Start ITEMS

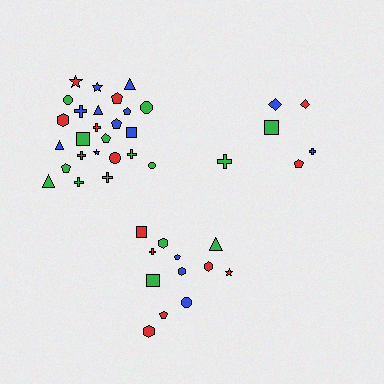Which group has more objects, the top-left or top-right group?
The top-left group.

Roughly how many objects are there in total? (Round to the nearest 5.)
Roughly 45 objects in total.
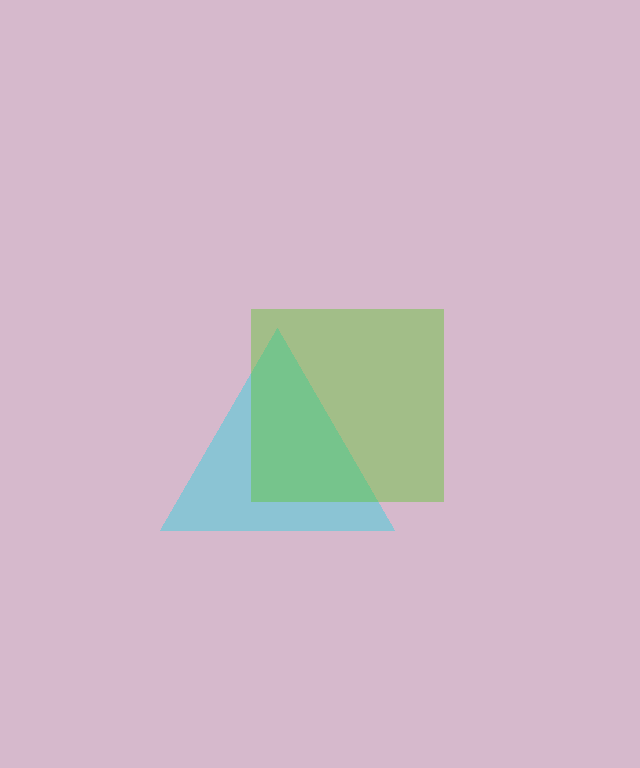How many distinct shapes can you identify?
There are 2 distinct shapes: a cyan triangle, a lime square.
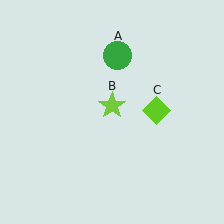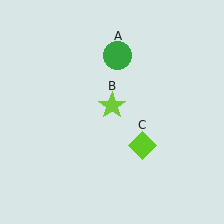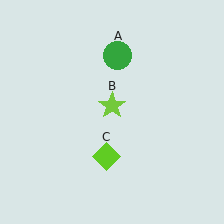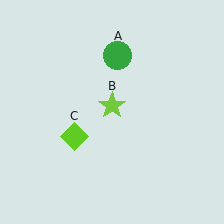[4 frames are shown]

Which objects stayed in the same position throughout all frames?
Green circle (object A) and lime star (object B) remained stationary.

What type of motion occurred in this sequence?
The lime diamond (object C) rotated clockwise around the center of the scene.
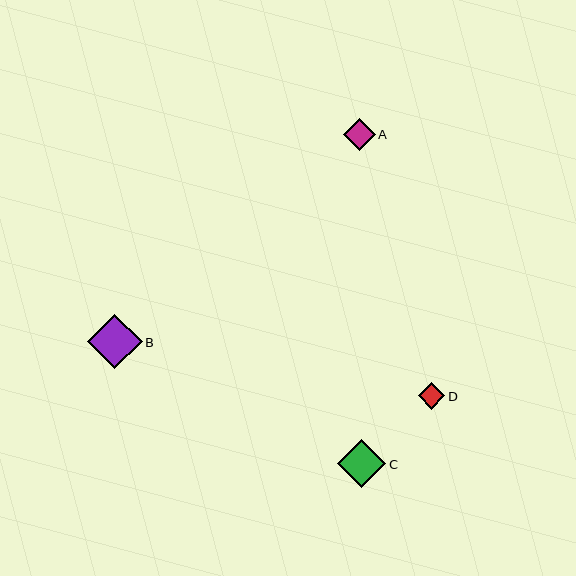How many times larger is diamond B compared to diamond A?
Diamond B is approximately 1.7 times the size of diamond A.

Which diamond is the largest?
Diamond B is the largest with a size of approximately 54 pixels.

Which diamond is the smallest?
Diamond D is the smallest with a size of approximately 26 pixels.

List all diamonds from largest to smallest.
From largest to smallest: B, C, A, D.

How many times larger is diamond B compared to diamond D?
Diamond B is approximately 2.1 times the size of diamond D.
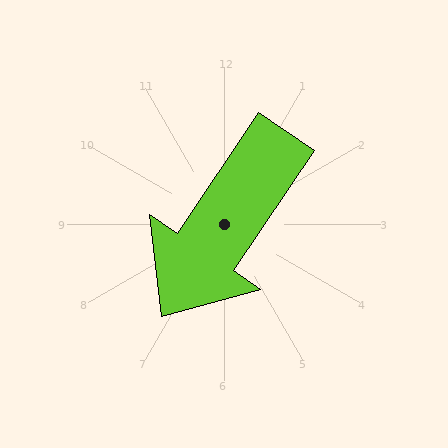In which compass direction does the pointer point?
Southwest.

End ITEMS

### WHAT TO WORK ON
Taking the material above, give again exactly the lines from the one holding "Roughly how many" through the one holding "[4 frames are shown]", with both ends and without pictures.

### SOLVED EXERCISE
Roughly how many objects are there in total? (Round to the nearest 5.)
Roughly 45 objects in total.
How many distinct shapes can you identify?
There are 2 distinct shapes: a cyan triangle, a lime square.
[4 frames are shown]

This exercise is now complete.